(Questions on shapes in pictures)

"""

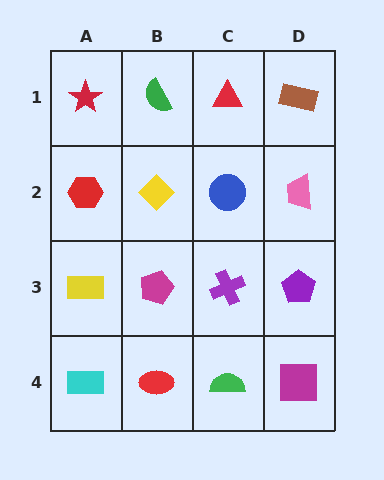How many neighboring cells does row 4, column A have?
2.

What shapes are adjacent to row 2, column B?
A green semicircle (row 1, column B), a magenta pentagon (row 3, column B), a red hexagon (row 2, column A), a blue circle (row 2, column C).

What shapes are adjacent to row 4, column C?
A purple cross (row 3, column C), a red ellipse (row 4, column B), a magenta square (row 4, column D).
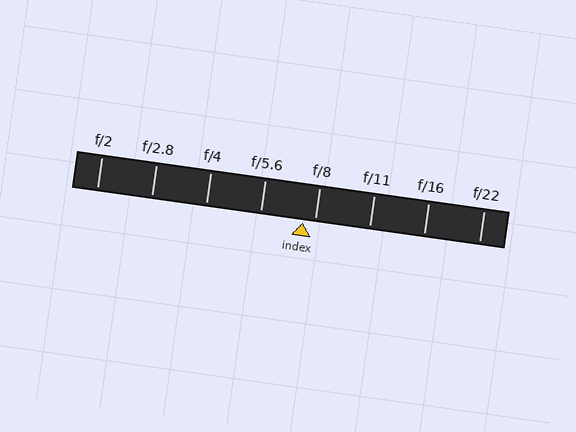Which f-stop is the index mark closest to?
The index mark is closest to f/8.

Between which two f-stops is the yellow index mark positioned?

"""

__EXERCISE INSTRUCTIONS__: Return each entry exactly as it stands above, apart from any images.

__PROBLEM SOLUTION__:
How many neighboring cells does row 4, column A have?
2.

What shapes are adjacent to row 2, column B?
A green semicircle (row 1, column B), a magenta pentagon (row 3, column B), a red hexagon (row 2, column A), a blue circle (row 2, column C).

What shapes are adjacent to row 4, column C?
A purple cross (row 3, column C), a red ellipse (row 4, column B), a magenta square (row 4, column D).
Which f-stop is the index mark closest to?
The index mark is closest to f/8.

Between which two f-stops is the yellow index mark positioned?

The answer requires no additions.